WHAT IS EXPECTED
Leave out the pictures and repeat the data exactly.
# START OF DATA RECORDS
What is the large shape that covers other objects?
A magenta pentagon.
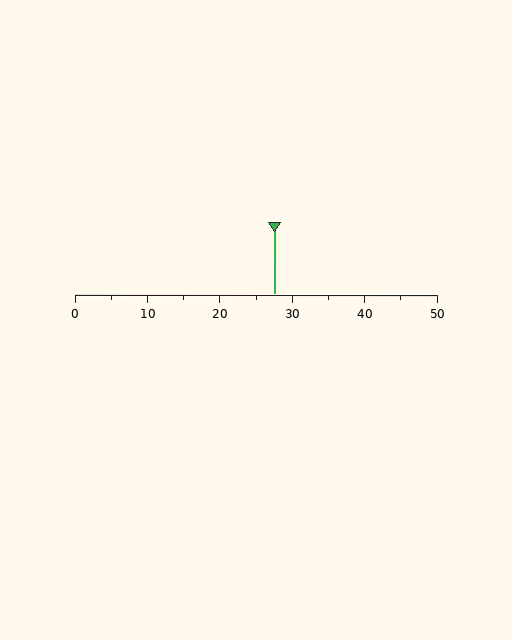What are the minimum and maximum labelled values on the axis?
The axis runs from 0 to 50.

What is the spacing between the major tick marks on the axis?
The major ticks are spaced 10 apart.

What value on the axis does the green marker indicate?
The marker indicates approximately 27.5.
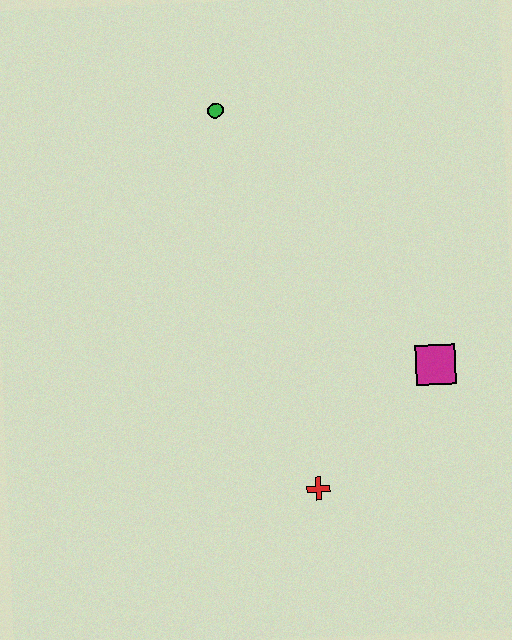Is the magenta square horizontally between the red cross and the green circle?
No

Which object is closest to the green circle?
The magenta square is closest to the green circle.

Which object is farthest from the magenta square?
The green circle is farthest from the magenta square.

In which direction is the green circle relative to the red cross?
The green circle is above the red cross.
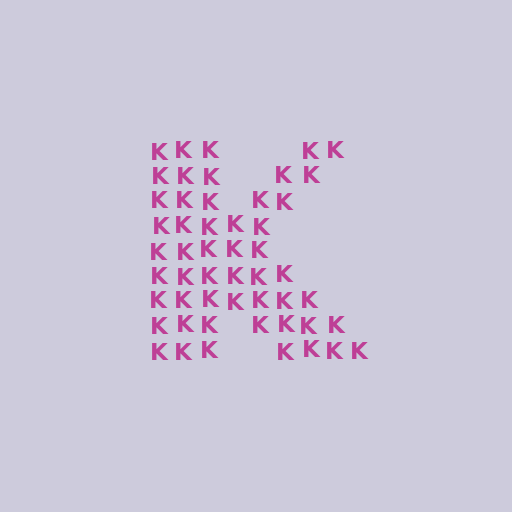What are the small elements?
The small elements are letter K's.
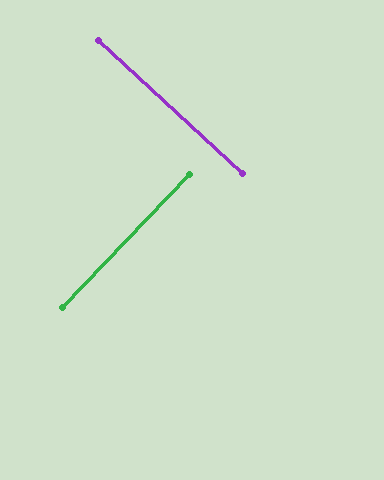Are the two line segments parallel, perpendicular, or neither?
Perpendicular — they meet at approximately 89°.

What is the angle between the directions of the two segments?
Approximately 89 degrees.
# END OF DATA RECORDS
ANSWER TO THE EXERCISE
What is the large shape that covers other objects?
A magenta pentagon.
What are the minimum and maximum labelled values on the axis?
The axis runs from 0 to 50.

What is the spacing between the major tick marks on the axis?
The major ticks are spaced 10 apart.

What value on the axis does the green marker indicate?
The marker indicates approximately 27.5.
Is the magenta square horizontally between the red cross and the green circle?
No

Which object is closest to the green circle?
The magenta square is closest to the green circle.

Which object is farthest from the magenta square?
The green circle is farthest from the magenta square.

In which direction is the green circle relative to the red cross?
The green circle is above the red cross.
What are the small elements?
The small elements are letter K's.
Are the two line segments parallel, perpendicular, or neither?
Perpendicular — they meet at approximately 89°.

What is the angle between the directions of the two segments?
Approximately 89 degrees.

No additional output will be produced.